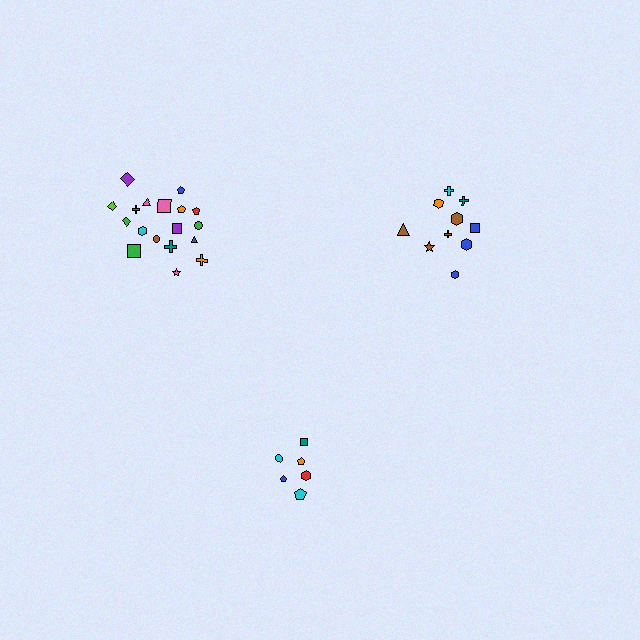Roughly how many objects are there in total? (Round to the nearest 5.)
Roughly 35 objects in total.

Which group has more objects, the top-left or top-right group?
The top-left group.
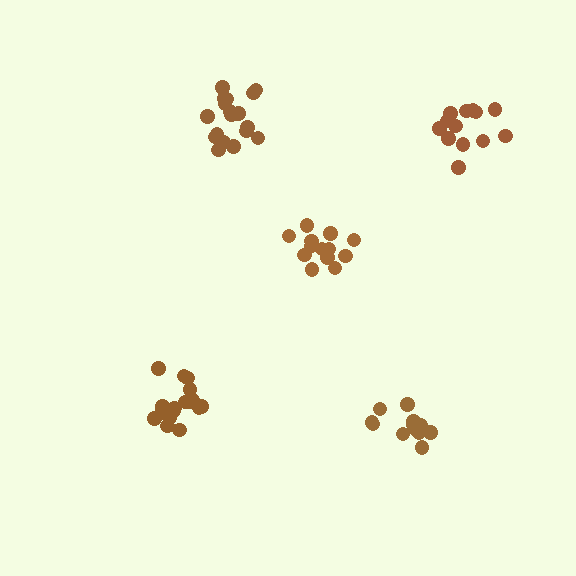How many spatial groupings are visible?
****
» Task requirements
Pictures are excluded; copy every other part of the records exactly.

» Answer to this problem
Roughly how many objects are there in total? (Round to the nearest 5.)
Roughly 35 objects in total.

Which group has more objects, the top-left or top-right group?
The top-left group.
How many spatial groupings are visible?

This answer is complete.